* **Entries**
▼
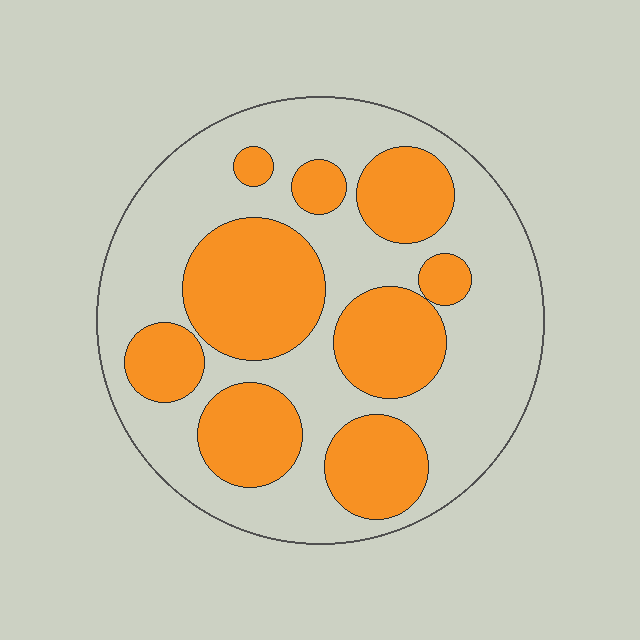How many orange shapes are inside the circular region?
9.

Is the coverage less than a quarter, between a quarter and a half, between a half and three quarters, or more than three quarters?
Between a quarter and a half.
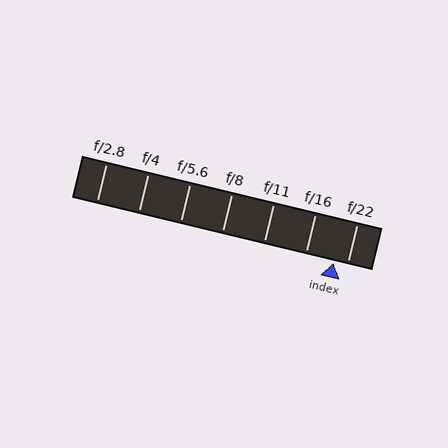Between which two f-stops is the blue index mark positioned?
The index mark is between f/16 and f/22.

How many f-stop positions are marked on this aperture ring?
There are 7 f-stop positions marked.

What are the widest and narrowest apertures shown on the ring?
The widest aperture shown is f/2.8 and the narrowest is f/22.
▲
* **Written problem**
Every entry above needs to be retyped exactly; drop the pictures.

* **Reply to the task**
How many orange shapes are inside the circular region?
9.

Is the coverage less than a quarter, between a quarter and a half, between a half and three quarters, or more than three quarters?
Between a quarter and a half.
Between which two f-stops is the blue index mark positioned?
The index mark is between f/16 and f/22.

How many f-stop positions are marked on this aperture ring?
There are 7 f-stop positions marked.

What are the widest and narrowest apertures shown on the ring?
The widest aperture shown is f/2.8 and the narrowest is f/22.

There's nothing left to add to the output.